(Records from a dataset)
════════════════════

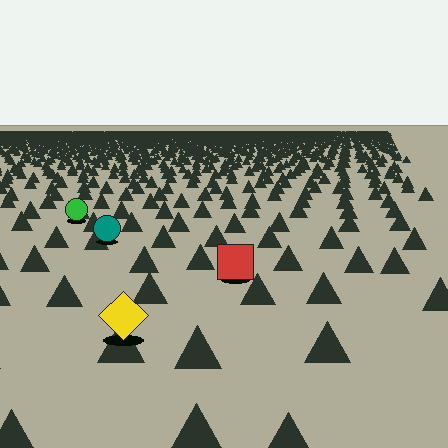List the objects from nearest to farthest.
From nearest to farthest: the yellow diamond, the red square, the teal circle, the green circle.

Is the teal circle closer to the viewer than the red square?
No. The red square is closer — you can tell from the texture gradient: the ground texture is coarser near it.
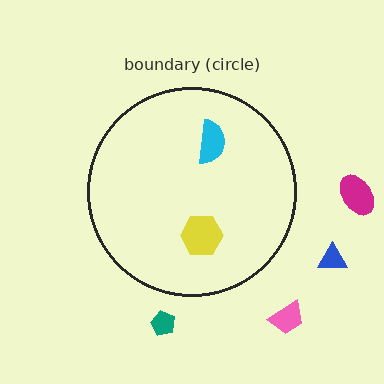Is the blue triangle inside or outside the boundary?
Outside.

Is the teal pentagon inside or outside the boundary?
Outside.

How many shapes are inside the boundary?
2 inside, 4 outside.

════════════════════

■ Job
Print all of the entries word for word. Skip any images they contain.

■ Written answer
List the objects from nearest to farthest.
From nearest to farthest: the yellow diamond, the red square, the teal circle, the green circle.

Is the teal circle closer to the viewer than the red square?
No. The red square is closer — you can tell from the texture gradient: the ground texture is coarser near it.
Is the blue triangle inside or outside the boundary?
Outside.

Is the teal pentagon inside or outside the boundary?
Outside.

How many shapes are inside the boundary?
2 inside, 4 outside.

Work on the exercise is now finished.